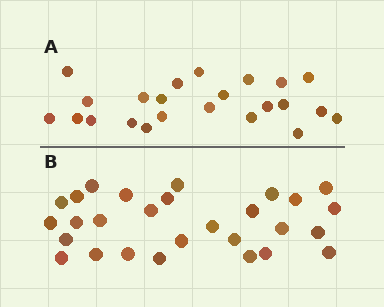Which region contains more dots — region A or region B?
Region B (the bottom region) has more dots.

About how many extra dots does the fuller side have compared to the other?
Region B has about 5 more dots than region A.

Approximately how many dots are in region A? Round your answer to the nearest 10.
About 20 dots. (The exact count is 23, which rounds to 20.)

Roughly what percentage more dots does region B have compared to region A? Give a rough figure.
About 20% more.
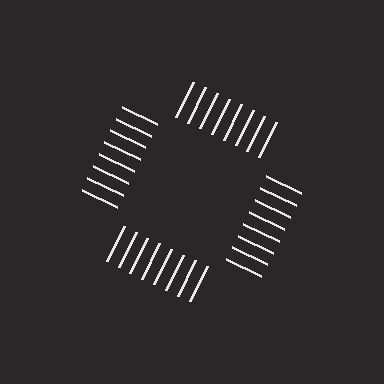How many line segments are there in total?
32 — 8 along each of the 4 edges.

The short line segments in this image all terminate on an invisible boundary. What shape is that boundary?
An illusory square — the line segments terminate on its edges but no continuous stroke is drawn.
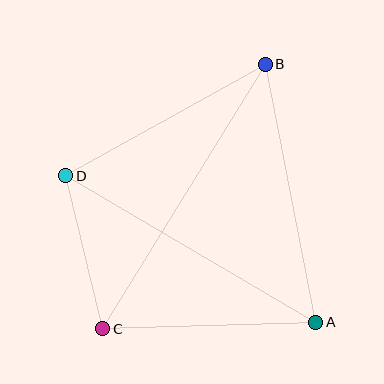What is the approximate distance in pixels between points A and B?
The distance between A and B is approximately 263 pixels.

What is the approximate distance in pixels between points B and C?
The distance between B and C is approximately 311 pixels.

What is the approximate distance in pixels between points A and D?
The distance between A and D is approximately 290 pixels.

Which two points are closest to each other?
Points C and D are closest to each other.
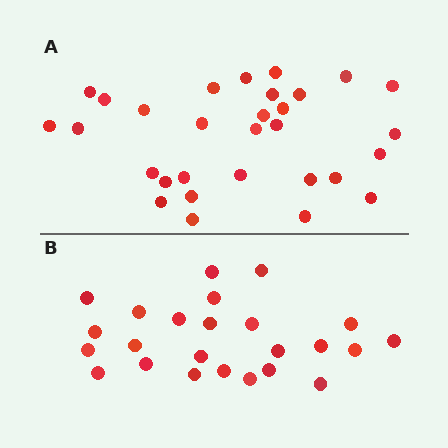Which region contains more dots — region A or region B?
Region A (the top region) has more dots.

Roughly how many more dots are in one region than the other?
Region A has about 6 more dots than region B.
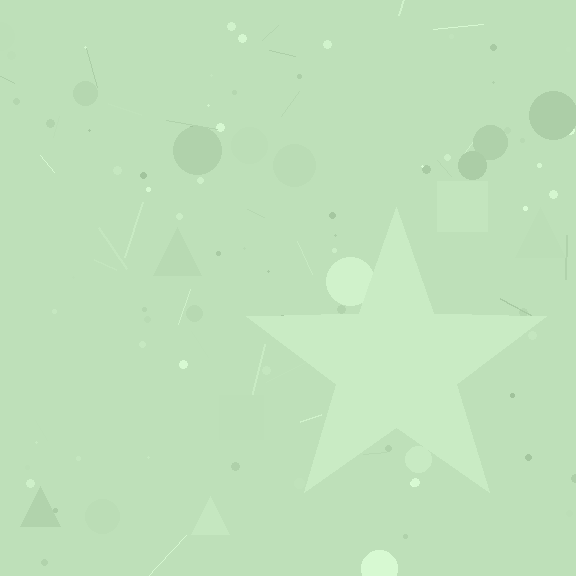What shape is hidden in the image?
A star is hidden in the image.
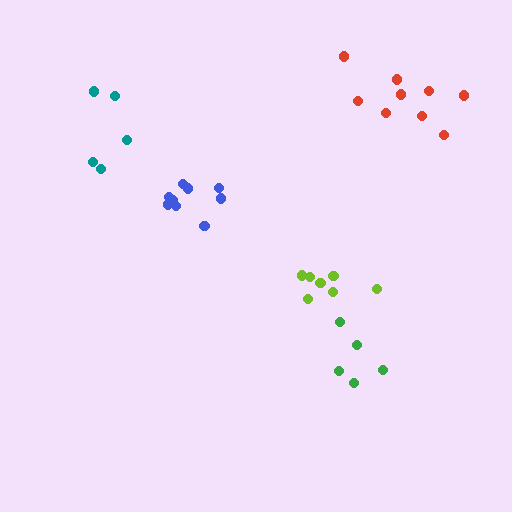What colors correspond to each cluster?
The clusters are colored: green, teal, red, blue, lime.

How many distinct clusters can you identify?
There are 5 distinct clusters.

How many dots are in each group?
Group 1: 5 dots, Group 2: 5 dots, Group 3: 9 dots, Group 4: 10 dots, Group 5: 7 dots (36 total).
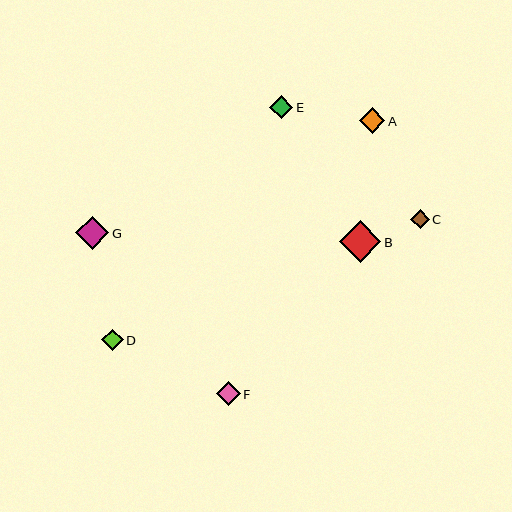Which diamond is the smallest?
Diamond C is the smallest with a size of approximately 18 pixels.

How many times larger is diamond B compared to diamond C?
Diamond B is approximately 2.3 times the size of diamond C.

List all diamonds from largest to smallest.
From largest to smallest: B, G, A, F, E, D, C.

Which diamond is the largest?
Diamond B is the largest with a size of approximately 42 pixels.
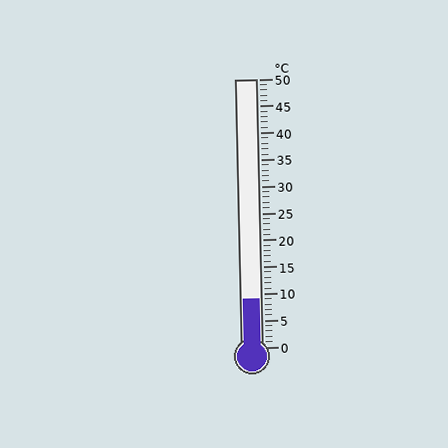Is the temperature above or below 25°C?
The temperature is below 25°C.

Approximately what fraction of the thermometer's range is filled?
The thermometer is filled to approximately 20% of its range.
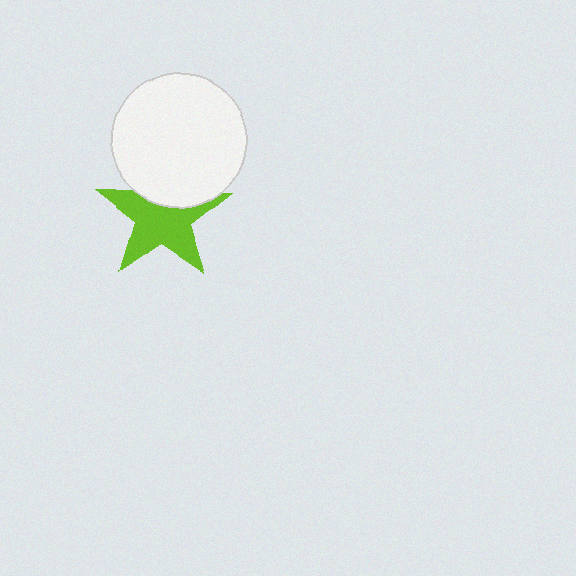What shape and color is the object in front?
The object in front is a white circle.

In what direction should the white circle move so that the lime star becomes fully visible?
The white circle should move up. That is the shortest direction to clear the overlap and leave the lime star fully visible.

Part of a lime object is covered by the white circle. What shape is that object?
It is a star.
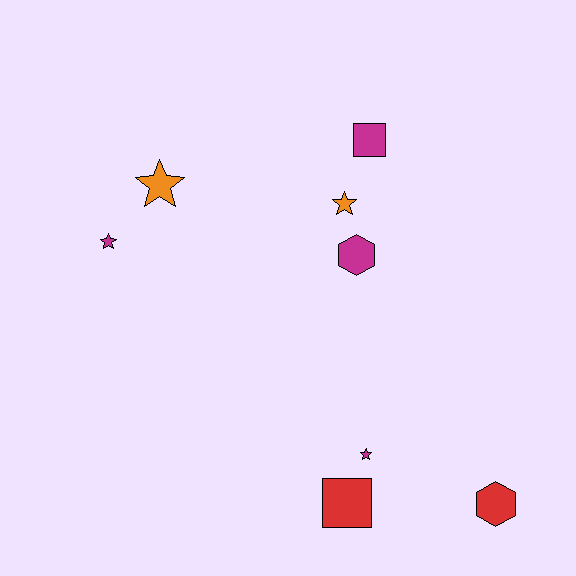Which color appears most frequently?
Magenta, with 4 objects.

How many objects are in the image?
There are 8 objects.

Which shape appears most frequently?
Star, with 4 objects.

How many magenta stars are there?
There are 2 magenta stars.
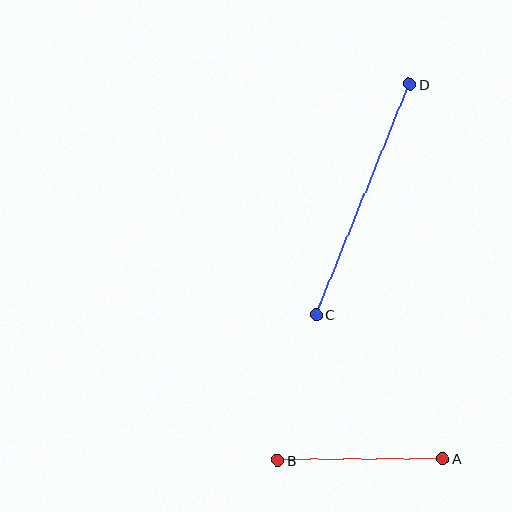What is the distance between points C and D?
The distance is approximately 249 pixels.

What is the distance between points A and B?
The distance is approximately 165 pixels.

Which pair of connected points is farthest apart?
Points C and D are farthest apart.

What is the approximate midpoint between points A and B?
The midpoint is at approximately (360, 459) pixels.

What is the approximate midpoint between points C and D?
The midpoint is at approximately (363, 200) pixels.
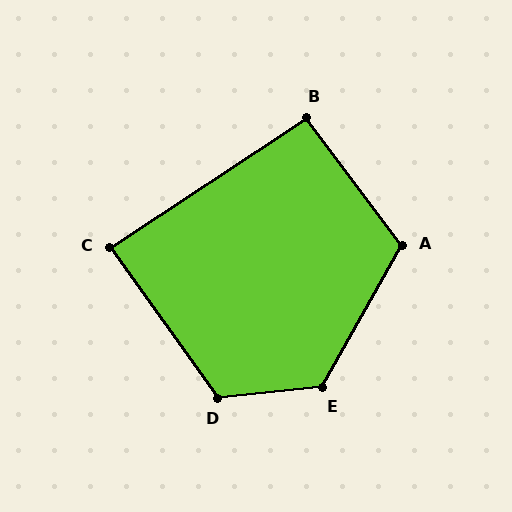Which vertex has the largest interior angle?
E, at approximately 125 degrees.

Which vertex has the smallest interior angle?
C, at approximately 87 degrees.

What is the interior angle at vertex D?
Approximately 120 degrees (obtuse).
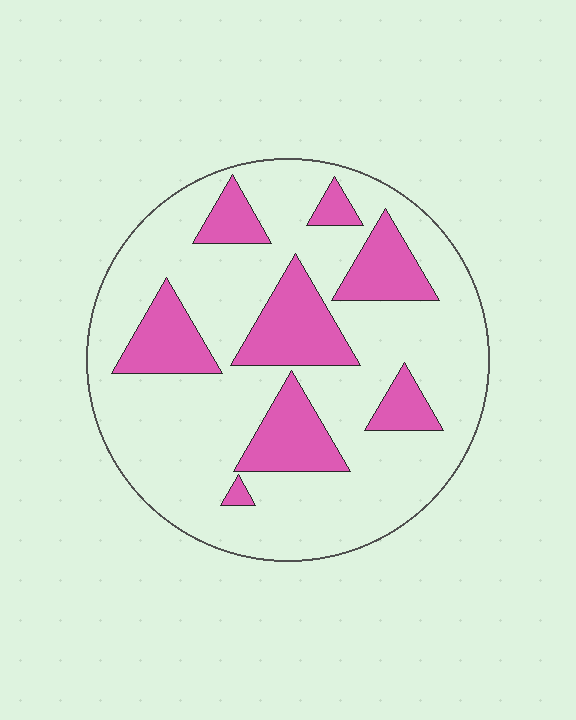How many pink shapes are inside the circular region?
8.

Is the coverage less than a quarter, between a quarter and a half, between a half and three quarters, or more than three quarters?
Less than a quarter.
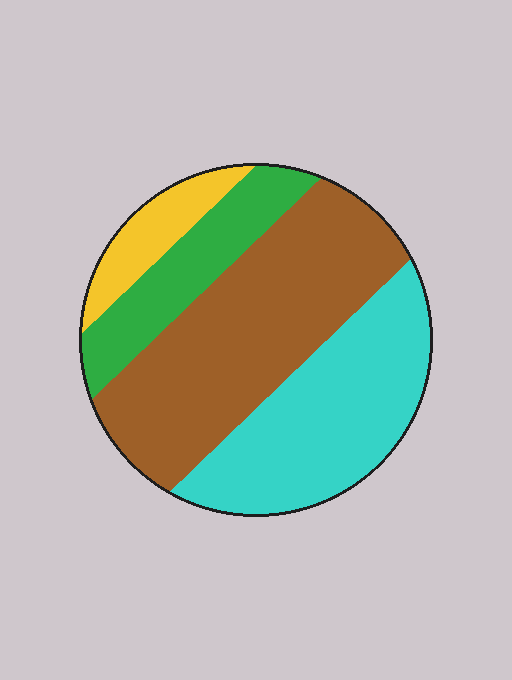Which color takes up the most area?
Brown, at roughly 40%.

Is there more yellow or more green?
Green.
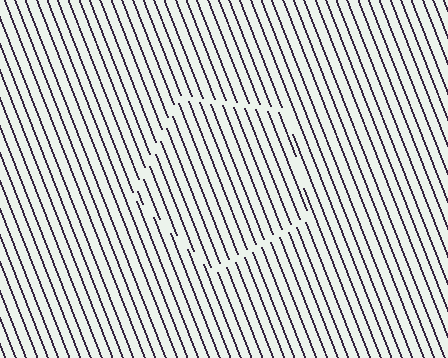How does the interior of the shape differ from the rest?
The interior of the shape contains the same grating, shifted by half a period — the contour is defined by the phase discontinuity where line-ends from the inner and outer gratings abut.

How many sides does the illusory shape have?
5 sides — the line-ends trace a pentagon.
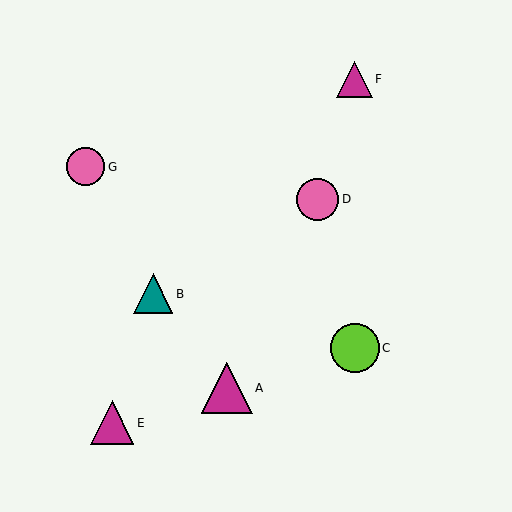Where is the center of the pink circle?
The center of the pink circle is at (318, 199).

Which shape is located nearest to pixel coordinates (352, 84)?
The magenta triangle (labeled F) at (355, 79) is nearest to that location.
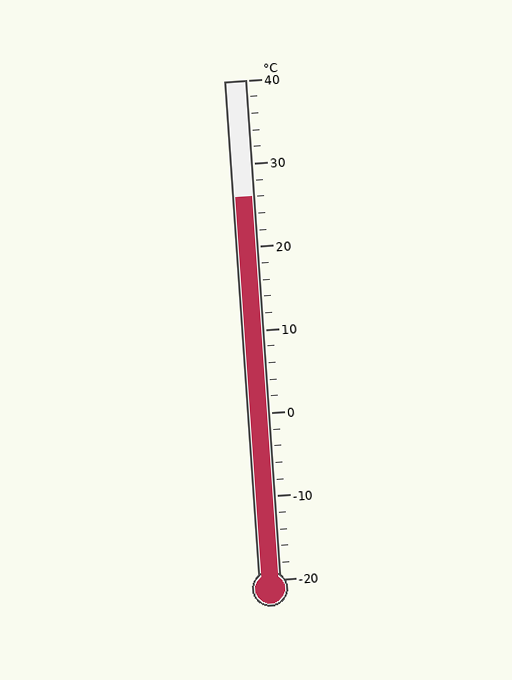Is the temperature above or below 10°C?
The temperature is above 10°C.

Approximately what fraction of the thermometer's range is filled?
The thermometer is filled to approximately 75% of its range.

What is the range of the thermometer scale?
The thermometer scale ranges from -20°C to 40°C.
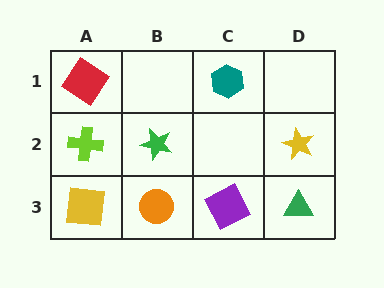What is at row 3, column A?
A yellow square.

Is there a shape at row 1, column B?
No, that cell is empty.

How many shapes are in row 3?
4 shapes.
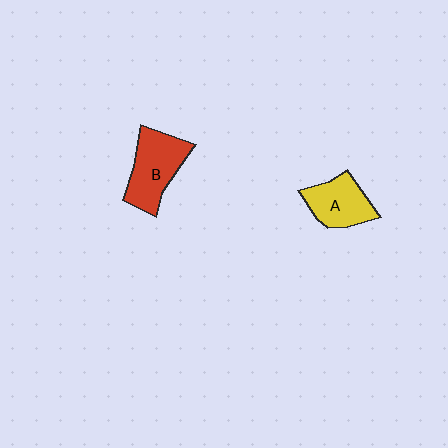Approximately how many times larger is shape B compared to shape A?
Approximately 1.2 times.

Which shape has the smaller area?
Shape A (yellow).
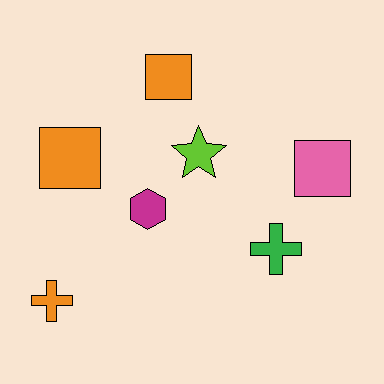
○ ○ ○ ○ ○ ○ ○
--- Exercise brief ---
Copy all the lines of data exactly as they appear, dropping any images.

--- Task result ---
Which region contains more dots — region A or region B?
Region B (the bottom region) has more dots.

About how many extra dots does the fuller side have compared to the other?
Region B has about 5 more dots than region A.

Approximately how many dots are in region A? Round your answer to the nearest 10.
About 20 dots. (The exact count is 23, which rounds to 20.)

Roughly what percentage more dots does region B have compared to region A? Give a rough figure.
About 20% more.
How many line segments are there in total?
32 — 8 along each of the 4 edges.

The short line segments in this image all terminate on an invisible boundary. What shape is that boundary?
An illusory square — the line segments terminate on its edges but no continuous stroke is drawn.
What is the approximate distance in pixels between points A and B?
The distance between A and B is approximately 263 pixels.

What is the approximate distance in pixels between points B and C?
The distance between B and C is approximately 311 pixels.

What is the approximate distance in pixels between points A and D?
The distance between A and D is approximately 290 pixels.

Which two points are closest to each other?
Points C and D are closest to each other.
Which region contains more dots — region A or region B?
Region A (the top region) has more dots.

Roughly how many more dots are in one region than the other?
Region A has about 6 more dots than region B.
What shape is hidden in the image?
A star is hidden in the image.
What colors correspond to each cluster?
The clusters are colored: green, teal, red, blue, lime.

How many distinct clusters can you identify?
There are 5 distinct clusters.

How many dots are in each group?
Group 1: 5 dots, Group 2: 5 dots, Group 3: 9 dots, Group 4: 10 dots, Group 5: 7 dots (36 total).
Which diamond is the smallest?
Diamond C is the smallest with a size of approximately 18 pixels.

How many times larger is diamond B compared to diamond C?
Diamond B is approximately 2.3 times the size of diamond C.

List all diamonds from largest to smallest.
From largest to smallest: B, G, A, F, E, D, C.

Which diamond is the largest?
Diamond B is the largest with a size of approximately 42 pixels.
Is the temperature above or below 25°C?
The temperature is below 25°C.

Approximately what fraction of the thermometer's range is filled?
The thermometer is filled to approximately 20% of its range.
What shape and color is the object in front?
The object in front is a white circle.

In what direction should the white circle move so that the lime star becomes fully visible?
The white circle should move up. That is the shortest direction to clear the overlap and leave the lime star fully visible.

Part of a lime object is covered by the white circle. What shape is that object?
It is a star.
Which color appears most frequently?
Magenta, with 4 objects.

How many objects are in the image?
There are 8 objects.

Which shape appears most frequently?
Star, with 4 objects.

How many magenta stars are there?
There are 2 magenta stars.
What is the distance between points C and D?
The distance is approximately 249 pixels.

What is the distance between points A and B?
The distance is approximately 165 pixels.

Which pair of connected points is farthest apart?
Points C and D are farthest apart.

What is the approximate midpoint between points A and B?
The midpoint is at approximately (360, 459) pixels.

What is the approximate midpoint between points C and D?
The midpoint is at approximately (363, 200) pixels.
Which vertex has the largest interior angle?
E, at approximately 125 degrees.

Which vertex has the smallest interior angle?
C, at approximately 87 degrees.

What is the interior angle at vertex D?
Approximately 120 degrees (obtuse).
How many pink shapes are inside the circular region?
8.

Is the coverage less than a quarter, between a quarter and a half, between a half and three quarters, or more than three quarters?
Less than a quarter.
Which color takes up the most area?
Brown, at roughly 40%.

Is there more yellow or more green?
Green.
How does the interior of the shape differ from the rest?
The interior of the shape contains the same grating, shifted by half a period — the contour is defined by the phase discontinuity where line-ends from the inner and outer gratings abut.

How many sides does the illusory shape have?
5 sides — the line-ends trace a pentagon.
Where is the center of the pink circle?
The center of the pink circle is at (318, 199).

Which shape is located nearest to pixel coordinates (352, 84)?
The magenta triangle (labeled F) at (355, 79) is nearest to that location.
Is the temperature above or below 10°C?
The temperature is above 10°C.

Approximately what fraction of the thermometer's range is filled?
The thermometer is filled to approximately 75% of its range.

What is the range of the thermometer scale?
The thermometer scale ranges from -20°C to 40°C.
What is at row 3, column A?
A yellow square.

Is there a shape at row 1, column B?
No, that cell is empty.

How many shapes are in row 3?
4 shapes.
Approximately how many times larger is shape B compared to shape A?
Approximately 1.2 times.

Which shape has the smaller area?
Shape A (yellow).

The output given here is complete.